§ Aim of the exercise:
Omit every picture and write out the rest of the records exactly.

§ Data to use:
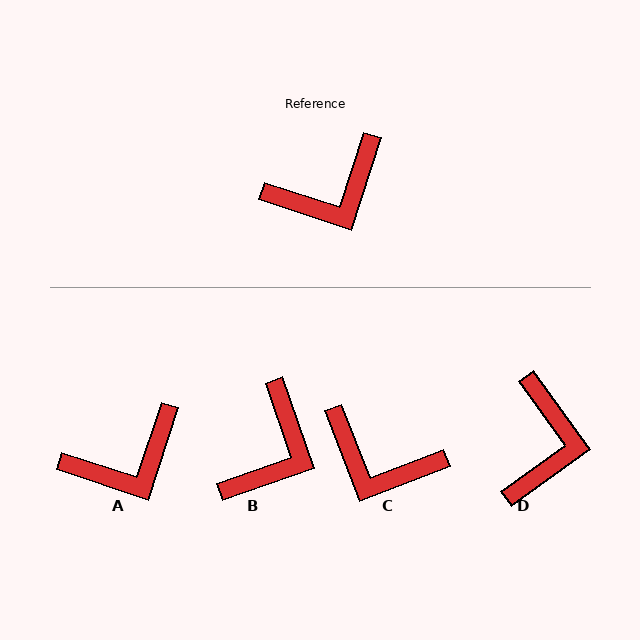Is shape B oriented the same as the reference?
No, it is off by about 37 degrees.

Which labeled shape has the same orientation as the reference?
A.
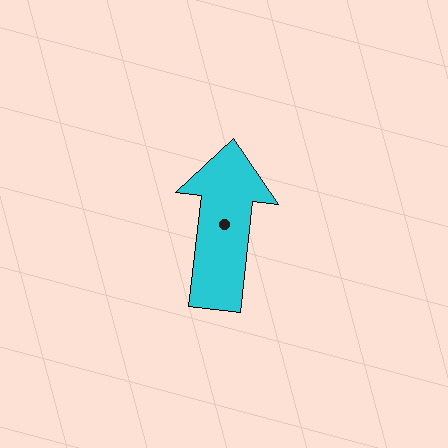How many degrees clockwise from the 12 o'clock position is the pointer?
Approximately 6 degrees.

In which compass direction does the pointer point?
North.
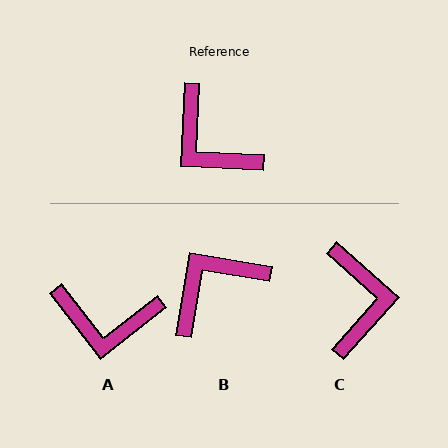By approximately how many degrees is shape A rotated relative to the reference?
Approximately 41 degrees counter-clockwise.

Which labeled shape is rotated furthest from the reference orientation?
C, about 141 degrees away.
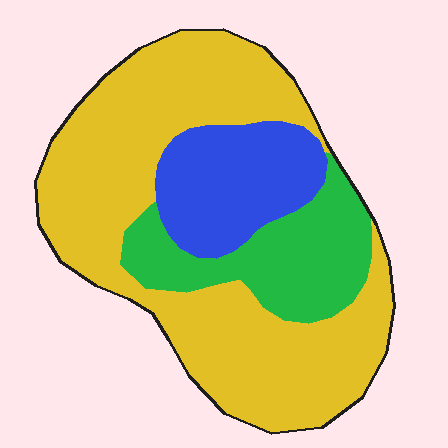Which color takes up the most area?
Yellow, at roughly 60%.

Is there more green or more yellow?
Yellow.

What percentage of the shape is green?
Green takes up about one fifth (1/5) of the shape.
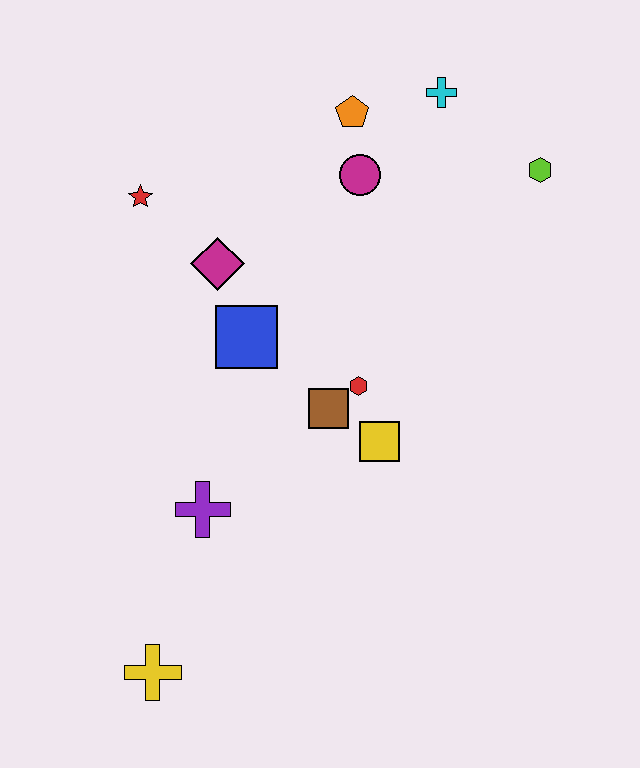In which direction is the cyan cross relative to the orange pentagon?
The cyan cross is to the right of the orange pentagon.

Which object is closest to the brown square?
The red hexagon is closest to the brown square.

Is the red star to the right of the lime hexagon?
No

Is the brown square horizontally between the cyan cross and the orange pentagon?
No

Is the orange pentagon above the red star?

§ Result:
Is shape B oriented the same as the reference?
No, it is off by about 37 degrees.

Which labeled shape has the same orientation as the reference?
A.
How many degrees clockwise from the 12 o'clock position is the pointer?
Approximately 6 degrees.

In which compass direction does the pointer point?
North.
By approximately how many degrees is shape A rotated relative to the reference?
Approximately 41 degrees counter-clockwise.

Which labeled shape is rotated furthest from the reference orientation?
C, about 141 degrees away.
Which color takes up the most area?
Yellow, at roughly 60%.

Is there more green or more yellow?
Yellow.

What percentage of the shape is green?
Green takes up about one fifth (1/5) of the shape.
In which direction is the cyan cross relative to the orange pentagon?
The cyan cross is to the right of the orange pentagon.

Which object is closest to the brown square?
The red hexagon is closest to the brown square.

Is the red star to the right of the lime hexagon?
No

Is the brown square horizontally between the cyan cross and the orange pentagon?
No

Is the orange pentagon above the red star?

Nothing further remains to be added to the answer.